WRITTEN EXERCISE
Give a verbatim copy of the lines below, minus the pictures.

•••

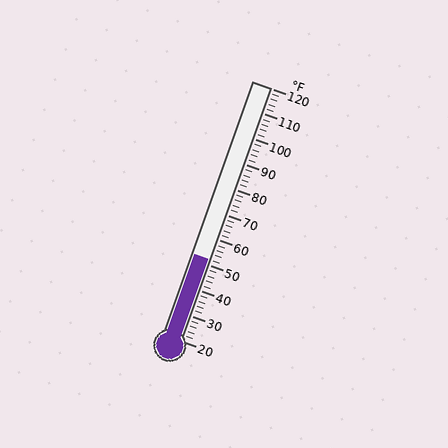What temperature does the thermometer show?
The thermometer shows approximately 52°F.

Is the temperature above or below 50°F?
The temperature is above 50°F.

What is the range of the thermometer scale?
The thermometer scale ranges from 20°F to 120°F.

•••

EXPECTED ANSWER
What temperature does the thermometer show?
The thermometer shows approximately 52°F.

Is the temperature above or below 50°F?
The temperature is above 50°F.

What is the range of the thermometer scale?
The thermometer scale ranges from 20°F to 120°F.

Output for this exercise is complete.